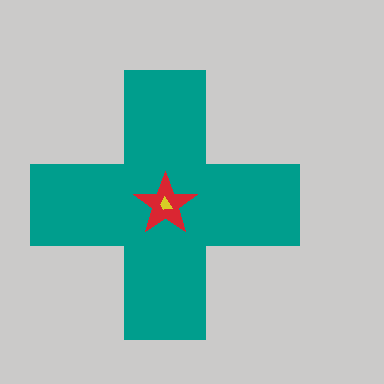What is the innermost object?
The yellow trapezoid.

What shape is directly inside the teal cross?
The red star.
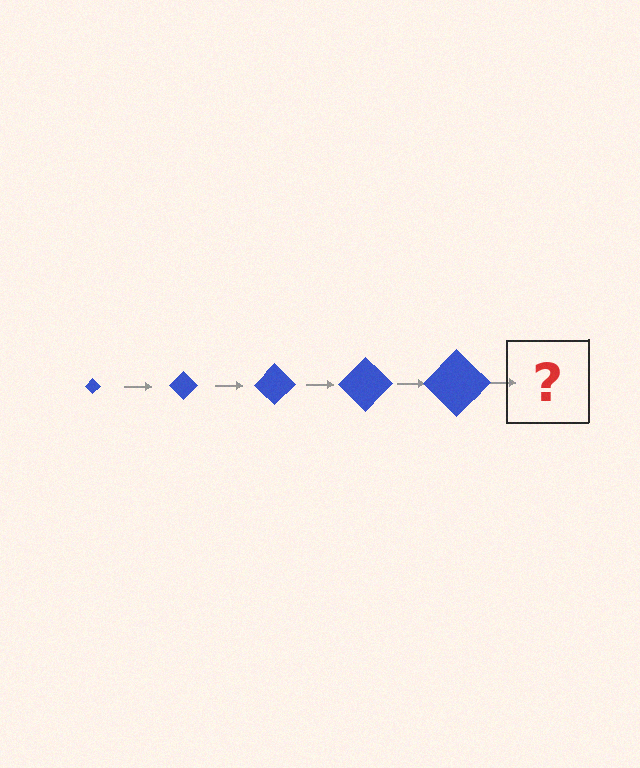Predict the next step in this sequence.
The next step is a blue diamond, larger than the previous one.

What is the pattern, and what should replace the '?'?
The pattern is that the diamond gets progressively larger each step. The '?' should be a blue diamond, larger than the previous one.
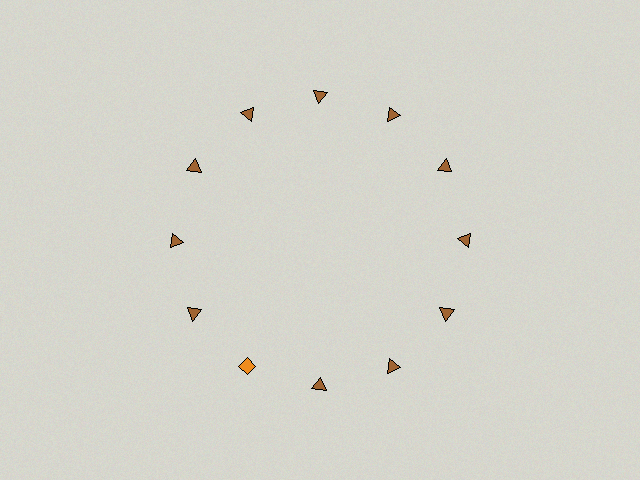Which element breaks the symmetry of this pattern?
The orange diamond at roughly the 7 o'clock position breaks the symmetry. All other shapes are brown triangles.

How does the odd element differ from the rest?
It differs in both color (orange instead of brown) and shape (diamond instead of triangle).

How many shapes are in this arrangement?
There are 12 shapes arranged in a ring pattern.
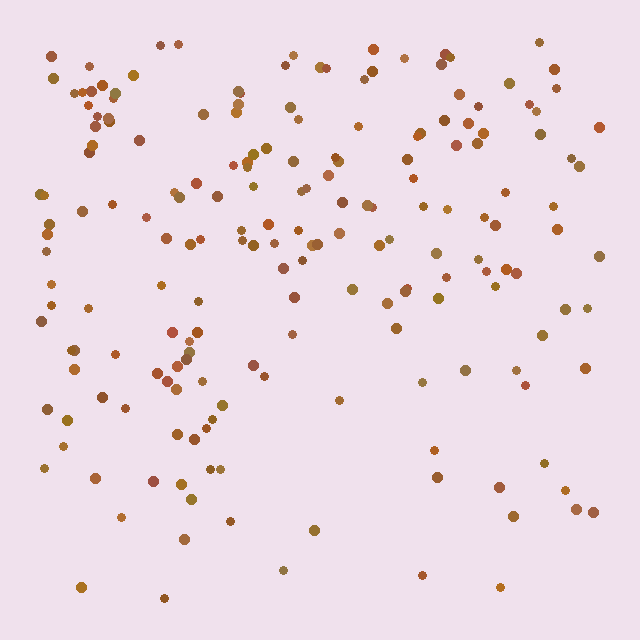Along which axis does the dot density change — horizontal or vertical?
Vertical.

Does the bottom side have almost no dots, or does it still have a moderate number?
Still a moderate number, just noticeably fewer than the top.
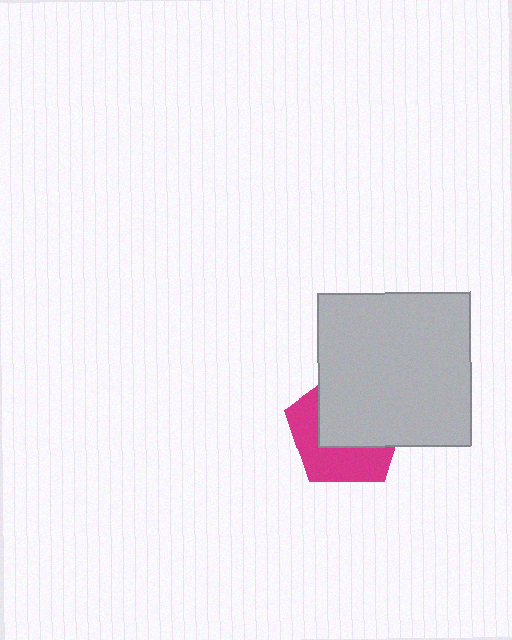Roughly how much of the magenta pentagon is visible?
A small part of it is visible (roughly 45%).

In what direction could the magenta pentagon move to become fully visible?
The magenta pentagon could move toward the lower-left. That would shift it out from behind the light gray square entirely.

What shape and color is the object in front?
The object in front is a light gray square.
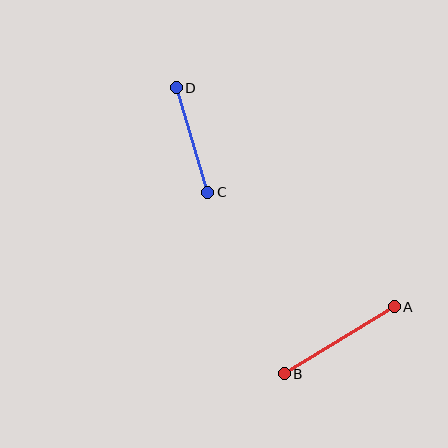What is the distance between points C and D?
The distance is approximately 109 pixels.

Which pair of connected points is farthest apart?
Points A and B are farthest apart.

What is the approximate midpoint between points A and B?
The midpoint is at approximately (339, 340) pixels.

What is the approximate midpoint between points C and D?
The midpoint is at approximately (192, 140) pixels.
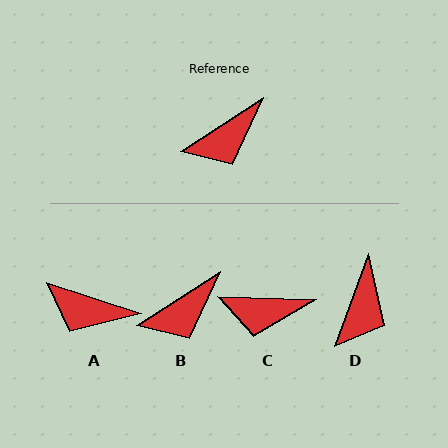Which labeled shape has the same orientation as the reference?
B.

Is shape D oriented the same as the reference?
No, it is off by about 37 degrees.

□ □ □

*Task description:* Extract all the data above exactly, excluding every picture.

*Reply to the exercise:*
What is the innermost object?
The yellow trapezoid.

What shape is directly inside the teal cross?
The red star.
Predict the next step in this sequence.
The next step is a blue diamond, larger than the previous one.

What is the pattern, and what should replace the '?'?
The pattern is that the diamond gets progressively larger each step. The '?' should be a blue diamond, larger than the previous one.
Which element breaks the symmetry of this pattern?
The orange diamond at roughly the 7 o'clock position breaks the symmetry. All other shapes are brown triangles.

How does the odd element differ from the rest?
It differs in both color (orange instead of brown) and shape (diamond instead of triangle).

How many shapes are in this arrangement?
There are 12 shapes arranged in a ring pattern.
Along which axis does the dot density change — horizontal or vertical?
Vertical.

Does the bottom side have almost no dots, or does it still have a moderate number?
Still a moderate number, just noticeably fewer than the top.
Roughly how much of the magenta pentagon is visible?
A small part of it is visible (roughly 45%).

In what direction could the magenta pentagon move to become fully visible?
The magenta pentagon could move toward the lower-left. That would shift it out from behind the light gray square entirely.

What shape and color is the object in front?
The object in front is a light gray square.
What is the distance between points C and D?
The distance is approximately 109 pixels.

Which pair of connected points is farthest apart?
Points A and B are farthest apart.

What is the approximate midpoint between points A and B?
The midpoint is at approximately (339, 340) pixels.

What is the approximate midpoint between points C and D?
The midpoint is at approximately (192, 140) pixels.
Which labeled shape has the same orientation as the reference?
B.

Is shape D oriented the same as the reference?
No, it is off by about 37 degrees.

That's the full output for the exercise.